### EXERCISE DESCRIPTION
Repeat, exactly and in full, the lines of the listing below, but without any pictures.

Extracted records
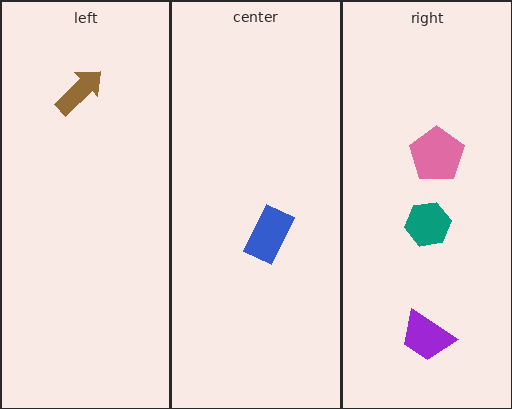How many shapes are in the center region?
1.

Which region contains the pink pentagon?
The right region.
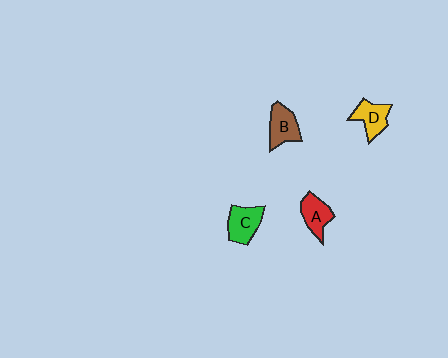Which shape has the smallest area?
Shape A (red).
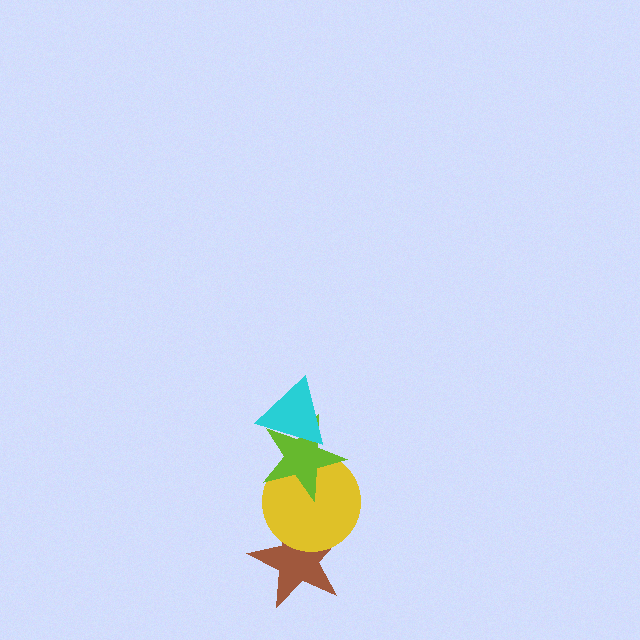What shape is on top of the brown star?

### RESPONSE TO THIS TASK
How many shapes are in the center region?
1.

Which region contains the pink pentagon?
The right region.
Which shape has the smallest area?
Shape A (red).
What shape is on top of the brown star?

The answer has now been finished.